### Problem to work on
For the material that follows, return exactly the lines from the one with "How many distinct shapes can you identify?" through the one with "How many objects are in the image?", both ends included.

### Task inputs
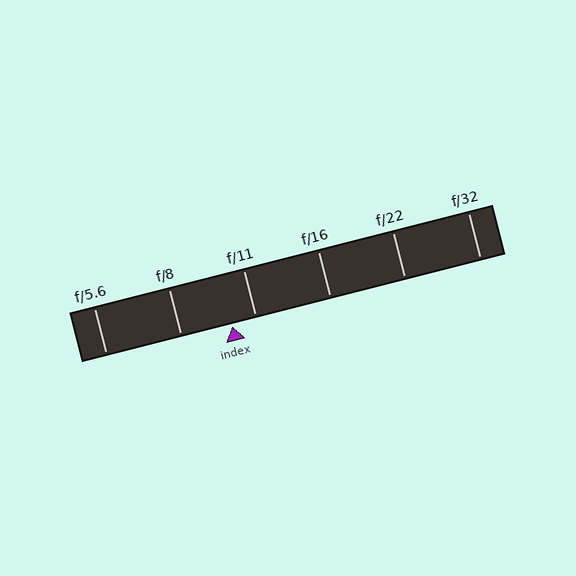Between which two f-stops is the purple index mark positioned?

==

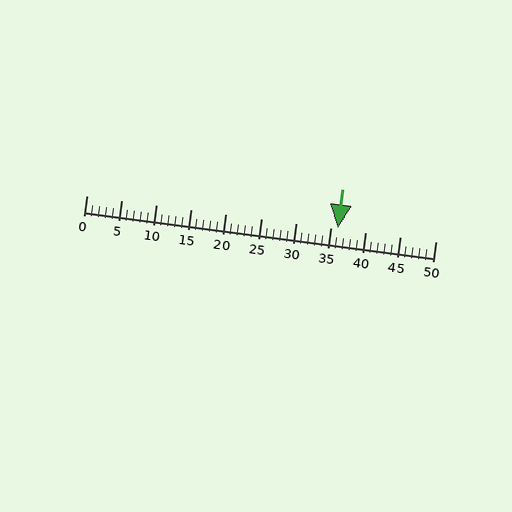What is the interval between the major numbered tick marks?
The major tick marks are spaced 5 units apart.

---

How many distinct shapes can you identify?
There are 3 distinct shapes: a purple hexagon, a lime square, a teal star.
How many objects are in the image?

### Output of the task
How many distinct shapes can you identify?
There are 3 distinct shapes: a purple hexagon, a lime square, a teal star.
How many objects are in the image?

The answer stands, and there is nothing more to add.